# [THE TASK]
Write out only the lines from the line that holds "Which object is the largest?" to the end of the listing below, inclusive, with the pictures omitted.

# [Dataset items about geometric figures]
==*==
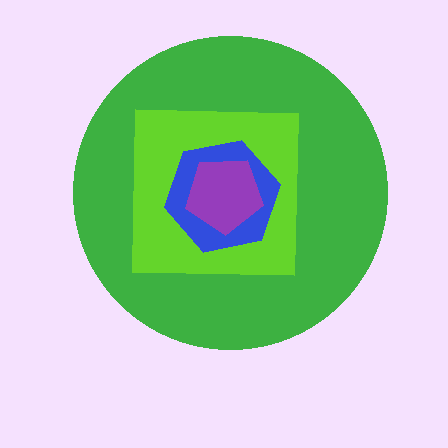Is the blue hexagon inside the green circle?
Yes.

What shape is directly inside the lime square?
The blue hexagon.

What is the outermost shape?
The green circle.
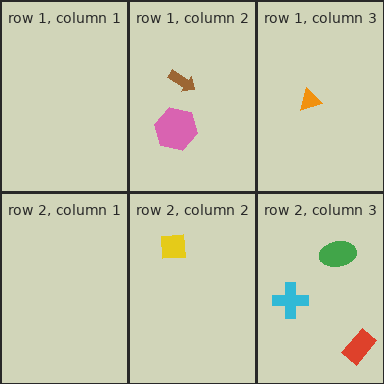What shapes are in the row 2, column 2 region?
The yellow square.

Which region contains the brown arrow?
The row 1, column 2 region.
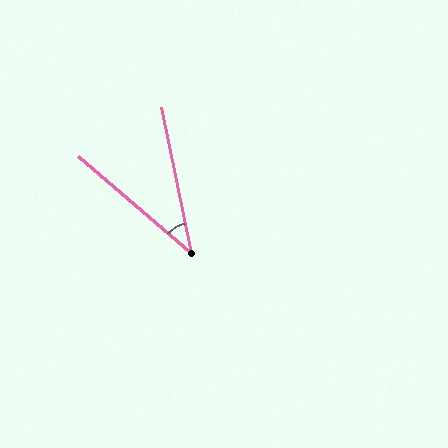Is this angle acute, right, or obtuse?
It is acute.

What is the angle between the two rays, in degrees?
Approximately 38 degrees.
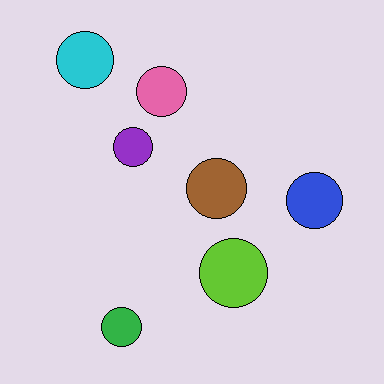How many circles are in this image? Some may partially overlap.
There are 7 circles.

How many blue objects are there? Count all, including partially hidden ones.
There is 1 blue object.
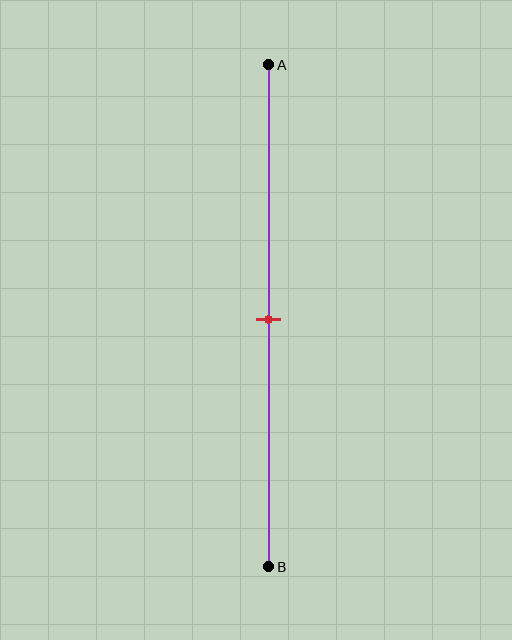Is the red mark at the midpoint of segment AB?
Yes, the mark is approximately at the midpoint.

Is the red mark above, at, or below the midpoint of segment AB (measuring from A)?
The red mark is approximately at the midpoint of segment AB.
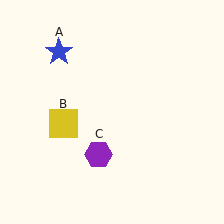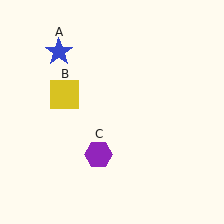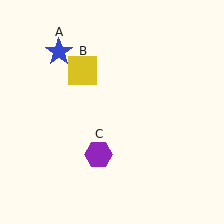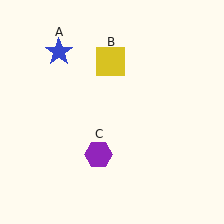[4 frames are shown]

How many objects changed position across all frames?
1 object changed position: yellow square (object B).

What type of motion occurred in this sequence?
The yellow square (object B) rotated clockwise around the center of the scene.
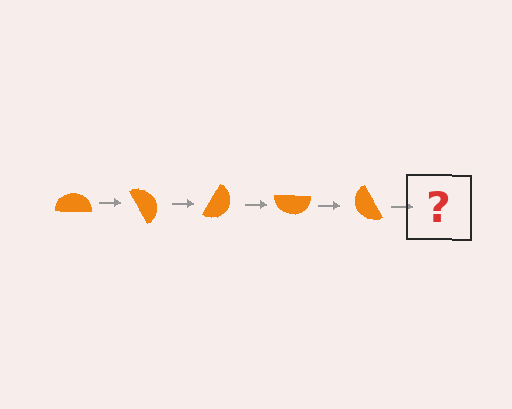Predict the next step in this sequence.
The next step is an orange semicircle rotated 300 degrees clockwise.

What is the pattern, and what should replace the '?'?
The pattern is that the semicircle rotates 60 degrees clockwise each step. The '?' should be an orange semicircle rotated 300 degrees clockwise.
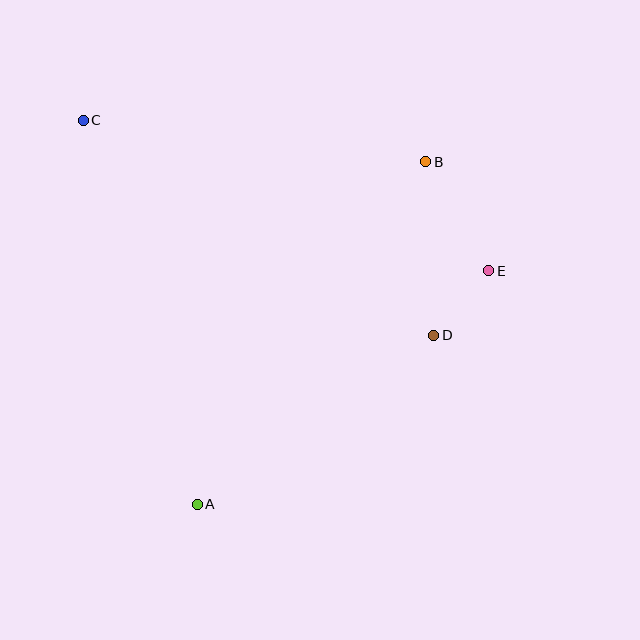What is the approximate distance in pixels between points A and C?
The distance between A and C is approximately 400 pixels.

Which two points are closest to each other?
Points D and E are closest to each other.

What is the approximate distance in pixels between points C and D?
The distance between C and D is approximately 411 pixels.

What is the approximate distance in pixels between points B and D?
The distance between B and D is approximately 173 pixels.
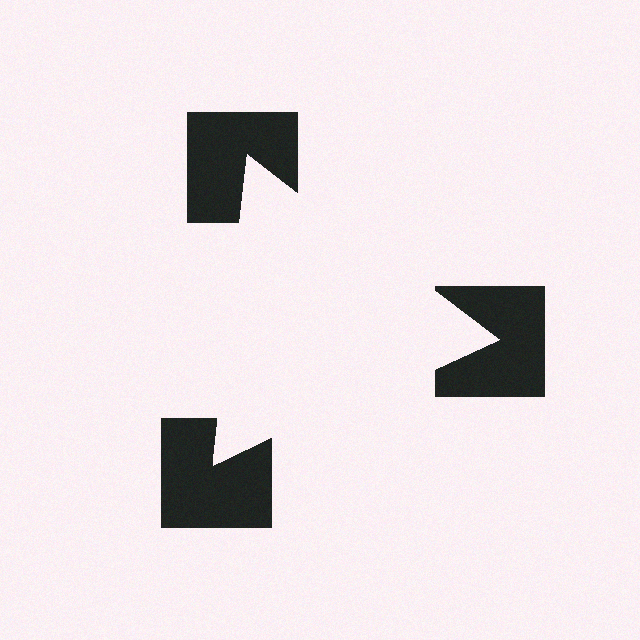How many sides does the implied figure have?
3 sides.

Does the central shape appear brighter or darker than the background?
It typically appears slightly brighter than the background, even though no actual brightness change is drawn.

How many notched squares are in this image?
There are 3 — one at each vertex of the illusory triangle.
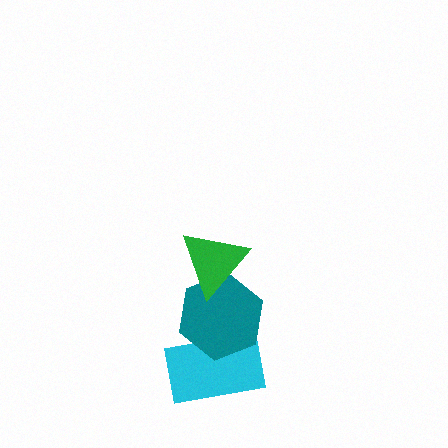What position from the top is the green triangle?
The green triangle is 1st from the top.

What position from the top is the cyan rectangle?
The cyan rectangle is 3rd from the top.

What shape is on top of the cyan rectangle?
The teal hexagon is on top of the cyan rectangle.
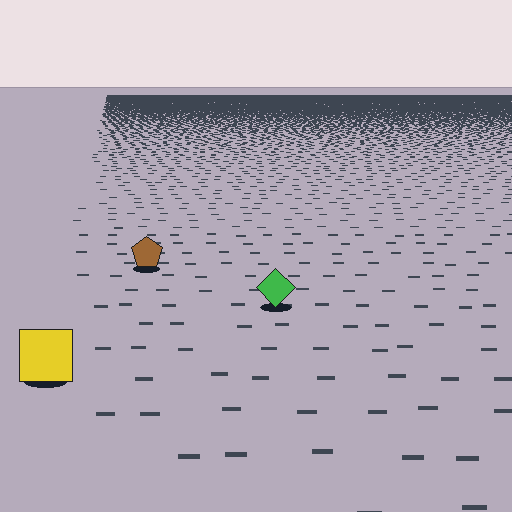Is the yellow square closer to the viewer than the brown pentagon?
Yes. The yellow square is closer — you can tell from the texture gradient: the ground texture is coarser near it.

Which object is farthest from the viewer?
The brown pentagon is farthest from the viewer. It appears smaller and the ground texture around it is denser.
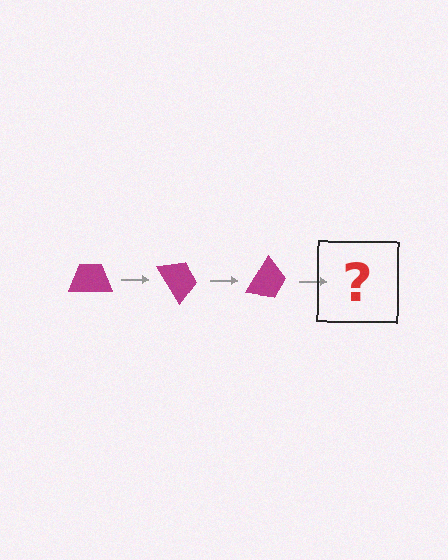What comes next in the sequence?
The next element should be a magenta trapezoid rotated 180 degrees clockwise.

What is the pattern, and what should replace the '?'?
The pattern is that the trapezoid rotates 60 degrees clockwise each step. The '?' should be a magenta trapezoid rotated 180 degrees clockwise.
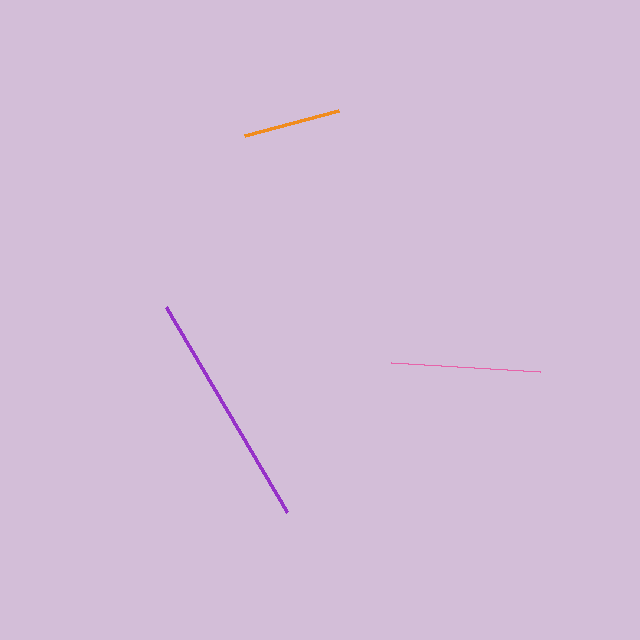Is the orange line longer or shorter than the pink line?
The pink line is longer than the orange line.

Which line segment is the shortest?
The orange line is the shortest at approximately 97 pixels.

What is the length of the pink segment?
The pink segment is approximately 149 pixels long.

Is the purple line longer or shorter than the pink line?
The purple line is longer than the pink line.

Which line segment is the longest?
The purple line is the longest at approximately 238 pixels.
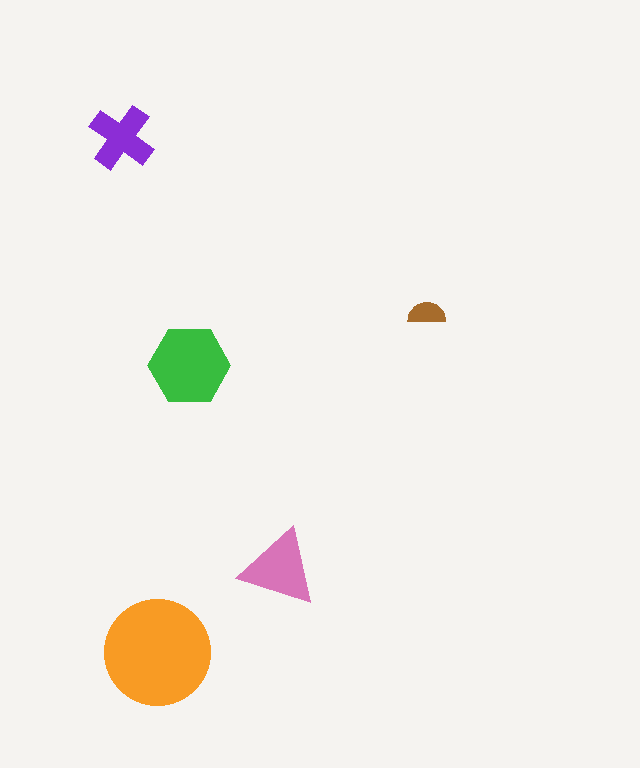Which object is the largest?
The orange circle.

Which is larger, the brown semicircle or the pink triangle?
The pink triangle.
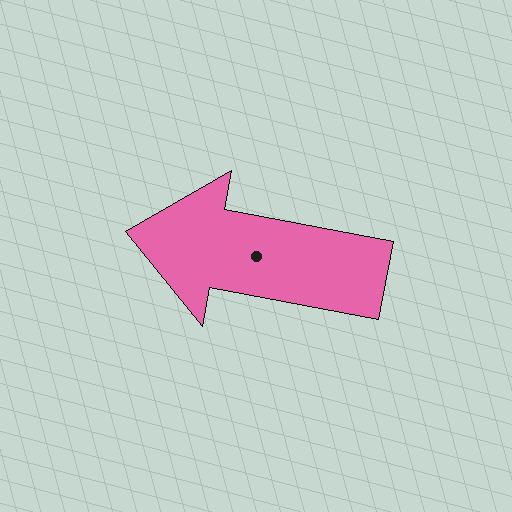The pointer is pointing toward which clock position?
Roughly 9 o'clock.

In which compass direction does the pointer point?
West.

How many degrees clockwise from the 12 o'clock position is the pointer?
Approximately 281 degrees.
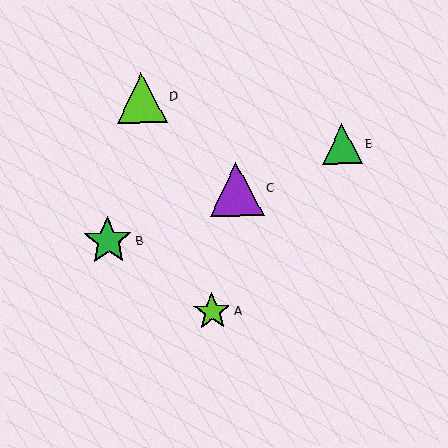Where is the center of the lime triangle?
==*==
# [EXERCISE ANSWER]
Which object is the largest?
The orange circle.

Which is larger, the brown semicircle or the pink triangle?
The pink triangle.
The pointer is pointing toward which clock position?
Roughly 9 o'clock.

In which compass direction does the pointer point?
West.

How many degrees clockwise from the 12 o'clock position is the pointer?
Approximately 281 degrees.
Where is the center of the lime triangle?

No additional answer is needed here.